• Given task
Quote, without change, all of the lines that follow.
=== Data provided ===
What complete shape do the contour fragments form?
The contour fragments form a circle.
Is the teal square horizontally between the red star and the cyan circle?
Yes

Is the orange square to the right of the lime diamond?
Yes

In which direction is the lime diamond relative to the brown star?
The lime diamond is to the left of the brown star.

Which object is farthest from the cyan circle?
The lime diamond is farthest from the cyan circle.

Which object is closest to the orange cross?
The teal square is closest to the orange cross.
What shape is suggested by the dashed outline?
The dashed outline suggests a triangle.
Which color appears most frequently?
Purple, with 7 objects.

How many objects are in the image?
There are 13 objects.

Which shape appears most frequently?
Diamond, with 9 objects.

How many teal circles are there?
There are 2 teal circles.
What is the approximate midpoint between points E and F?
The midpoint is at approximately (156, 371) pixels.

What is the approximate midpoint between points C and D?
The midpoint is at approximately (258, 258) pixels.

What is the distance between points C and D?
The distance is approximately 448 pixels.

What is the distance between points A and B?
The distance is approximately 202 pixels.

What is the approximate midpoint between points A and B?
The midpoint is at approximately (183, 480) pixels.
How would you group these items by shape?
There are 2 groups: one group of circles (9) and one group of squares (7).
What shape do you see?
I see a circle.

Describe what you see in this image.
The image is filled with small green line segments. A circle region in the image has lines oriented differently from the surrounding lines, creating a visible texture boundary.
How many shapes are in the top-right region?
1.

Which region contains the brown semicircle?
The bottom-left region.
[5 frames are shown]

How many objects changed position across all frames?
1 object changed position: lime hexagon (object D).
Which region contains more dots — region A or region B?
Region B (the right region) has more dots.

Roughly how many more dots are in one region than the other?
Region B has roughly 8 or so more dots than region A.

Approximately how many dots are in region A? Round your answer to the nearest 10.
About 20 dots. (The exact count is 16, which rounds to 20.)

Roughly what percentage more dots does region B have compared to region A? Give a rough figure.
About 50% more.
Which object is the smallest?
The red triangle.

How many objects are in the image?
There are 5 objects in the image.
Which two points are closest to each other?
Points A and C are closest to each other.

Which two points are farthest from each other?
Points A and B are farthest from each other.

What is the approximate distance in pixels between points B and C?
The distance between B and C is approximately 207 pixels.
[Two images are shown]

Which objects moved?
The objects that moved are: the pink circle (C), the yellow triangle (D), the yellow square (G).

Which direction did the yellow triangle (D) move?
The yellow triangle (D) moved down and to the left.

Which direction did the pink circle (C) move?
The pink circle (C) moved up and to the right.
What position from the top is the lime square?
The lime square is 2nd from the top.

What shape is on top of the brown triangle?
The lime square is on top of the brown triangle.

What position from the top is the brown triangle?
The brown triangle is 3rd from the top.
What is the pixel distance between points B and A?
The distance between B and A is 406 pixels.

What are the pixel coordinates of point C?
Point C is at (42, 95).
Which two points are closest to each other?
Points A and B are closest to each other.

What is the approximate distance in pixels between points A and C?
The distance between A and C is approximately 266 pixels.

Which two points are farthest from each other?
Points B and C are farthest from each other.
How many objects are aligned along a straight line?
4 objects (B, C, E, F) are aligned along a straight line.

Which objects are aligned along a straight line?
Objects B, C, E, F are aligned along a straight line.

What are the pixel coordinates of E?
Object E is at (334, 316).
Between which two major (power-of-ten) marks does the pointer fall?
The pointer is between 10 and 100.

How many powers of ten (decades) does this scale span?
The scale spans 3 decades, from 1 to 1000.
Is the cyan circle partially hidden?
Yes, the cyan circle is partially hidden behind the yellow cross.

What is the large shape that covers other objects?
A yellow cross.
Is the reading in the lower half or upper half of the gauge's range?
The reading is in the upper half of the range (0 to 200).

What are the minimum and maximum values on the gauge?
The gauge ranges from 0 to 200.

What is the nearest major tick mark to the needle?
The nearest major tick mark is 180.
===
• Output below
What complete shape do the contour fragments form?
The contour fragments form a circle.
Is the teal square horizontally between the red star and the cyan circle?
Yes

Is the orange square to the right of the lime diamond?
Yes

In which direction is the lime diamond relative to the brown star?
The lime diamond is to the left of the brown star.

Which object is farthest from the cyan circle?
The lime diamond is farthest from the cyan circle.

Which object is closest to the orange cross?
The teal square is closest to the orange cross.
What shape is suggested by the dashed outline?
The dashed outline suggests a triangle.
Which color appears most frequently?
Purple, with 7 objects.

How many objects are in the image?
There are 13 objects.

Which shape appears most frequently?
Diamond, with 9 objects.

How many teal circles are there?
There are 2 teal circles.
What is the approximate midpoint between points E and F?
The midpoint is at approximately (156, 371) pixels.

What is the approximate midpoint between points C and D?
The midpoint is at approximately (258, 258) pixels.

What is the distance between points C and D?
The distance is approximately 448 pixels.

What is the distance between points A and B?
The distance is approximately 202 pixels.

What is the approximate midpoint between points A and B?
The midpoint is at approximately (183, 480) pixels.
How would you group these items by shape?
There are 2 groups: one group of circles (9) and one group of squares (7).
What shape do you see?
I see a circle.

Describe what you see in this image.
The image is filled with small green line segments. A circle region in the image has lines oriented differently from the surrounding lines, creating a visible texture boundary.
How many shapes are in the top-right region?
1.

Which region contains the brown semicircle?
The bottom-left region.
[5 frames are shown]

How many objects changed position across all frames?
1 object changed position: lime hexagon (object D).
Which region contains more dots — region A or region B?
Region B (the right region) has more dots.

Roughly how many more dots are in one region than the other?
Region B has roughly 8 or so more dots than region A.

Approximately how many dots are in region A? Round your answer to the nearest 10.
About 20 dots. (The exact count is 16, which rounds to 20.)

Roughly what percentage more dots does region B have compared to region A? Give a rough figure.
About 50% more.
Which object is the smallest?
The red triangle.

How many objects are in the image?
There are 5 objects in the image.
Which two points are closest to each other?
Points A and C are closest to each other.

Which two points are farthest from each other?
Points A and B are farthest from each other.

What is the approximate distance in pixels between points B and C?
The distance between B and C is approximately 207 pixels.
[Two images are shown]

Which objects moved?
The objects that moved are: the pink circle (C), the yellow triangle (D), the yellow square (G).

Which direction did the yellow triangle (D) move?
The yellow triangle (D) moved down and to the left.

Which direction did the pink circle (C) move?
The pink circle (C) moved up and to the right.
What position from the top is the lime square?
The lime square is 2nd from the top.

What shape is on top of the brown triangle?
The lime square is on top of the brown triangle.

What position from the top is the brown triangle?
The brown triangle is 3rd from the top.
What is the pixel distance between points B and A?
The distance between B and A is 406 pixels.

What are the pixel coordinates of point C?
Point C is at (42, 95).
Which two points are closest to each other?
Points A and B are closest to each other.

What is the approximate distance in pixels between points A and C?
The distance between A and C is approximately 266 pixels.

Which two points are farthest from each other?
Points B and C are farthest from each other.
How many objects are aligned along a straight line?
4 objects (B, C, E, F) are aligned along a straight line.

Which objects are aligned along a straight line?
Objects B, C, E, F are aligned along a straight line.

What are the pixel coordinates of E?
Object E is at (334, 316).
Between which two major (power-of-ten) marks does the pointer fall?
The pointer is between 10 and 100.

How many powers of ten (decades) does this scale span?
The scale spans 3 decades, from 1 to 1000.
Is the cyan circle partially hidden?
Yes, the cyan circle is partially hidden behind the yellow cross.

What is the large shape that covers other objects?
A yellow cross.
Is the reading in the lower half or upper half of the gauge's range?
The reading is in the upper half of the range (0 to 200).

What are the minimum and maximum values on the gauge?
The gauge ranges from 0 to 200.

What is the nearest major tick mark to the needle?
The nearest major tick mark is 180.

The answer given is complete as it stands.